-- What the task asks --
All of the material below is to be restated word for word, apart from the pictures.

-- Information provided --

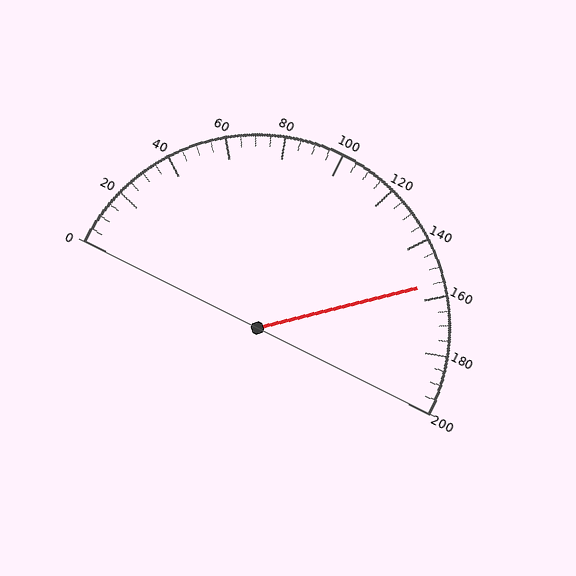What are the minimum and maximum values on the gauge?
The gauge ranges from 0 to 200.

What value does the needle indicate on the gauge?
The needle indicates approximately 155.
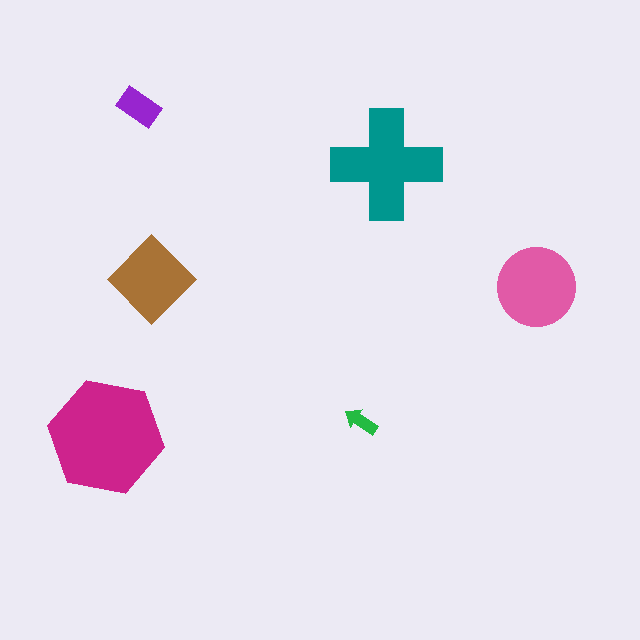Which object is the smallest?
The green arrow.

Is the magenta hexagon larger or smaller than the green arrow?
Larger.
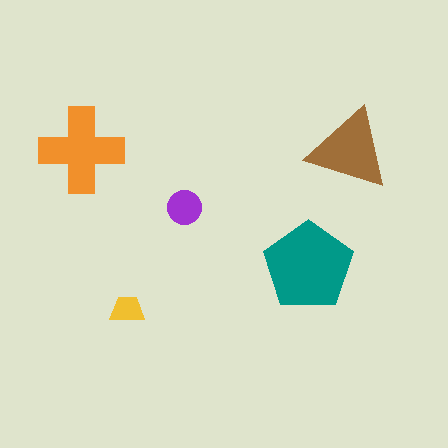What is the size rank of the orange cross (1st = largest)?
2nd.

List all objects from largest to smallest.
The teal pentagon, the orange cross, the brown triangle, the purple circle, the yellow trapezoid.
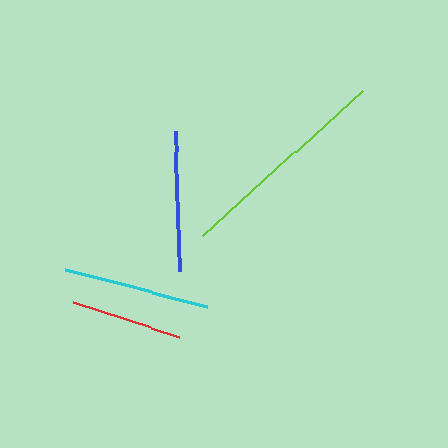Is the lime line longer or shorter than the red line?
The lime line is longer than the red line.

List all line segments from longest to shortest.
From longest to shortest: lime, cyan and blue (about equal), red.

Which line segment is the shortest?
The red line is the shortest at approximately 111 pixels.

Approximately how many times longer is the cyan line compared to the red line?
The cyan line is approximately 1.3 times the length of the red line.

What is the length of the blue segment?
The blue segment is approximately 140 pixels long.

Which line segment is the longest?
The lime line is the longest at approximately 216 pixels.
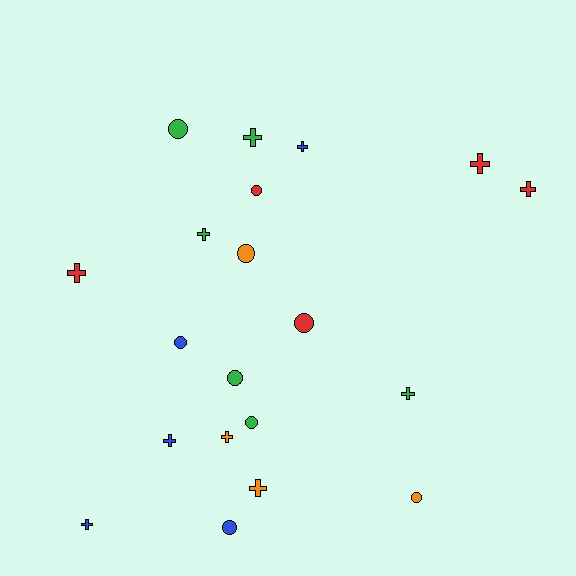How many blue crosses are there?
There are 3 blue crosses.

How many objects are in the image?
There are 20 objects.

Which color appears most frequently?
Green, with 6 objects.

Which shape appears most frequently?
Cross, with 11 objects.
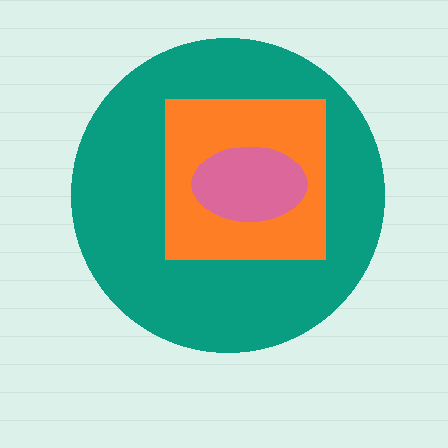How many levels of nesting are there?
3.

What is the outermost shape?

-- Problem solution --
What are the minimum and maximum values on the gauge?
The gauge ranges from 0 to 200.

What value does the needle indicate on the gauge?
The needle indicates approximately 155.
Which object is the smallest?
The green arrow.

Is the magenta hexagon larger or smaller than the green arrow?
Larger.
What is the size rank of the orange cross (1st = largest)?
2nd.

List all objects from largest to smallest.
The teal pentagon, the orange cross, the brown triangle, the purple circle, the yellow trapezoid.
Is the lime line longer or shorter than the red line?
The lime line is longer than the red line.

List all line segments from longest to shortest.
From longest to shortest: lime, cyan and blue (about equal), red.

Which line segment is the shortest?
The red line is the shortest at approximately 111 pixels.

Approximately how many times longer is the cyan line compared to the red line?
The cyan line is approximately 1.3 times the length of the red line.

What is the length of the blue segment?
The blue segment is approximately 140 pixels long.

Which line segment is the longest?
The lime line is the longest at approximately 216 pixels.
How many blue crosses are there?
There are 3 blue crosses.

How many objects are in the image?
There are 20 objects.

Which color appears most frequently?
Green, with 6 objects.

Which shape appears most frequently?
Cross, with 11 objects.
How many levels of nesting are there?
3.

What is the outermost shape?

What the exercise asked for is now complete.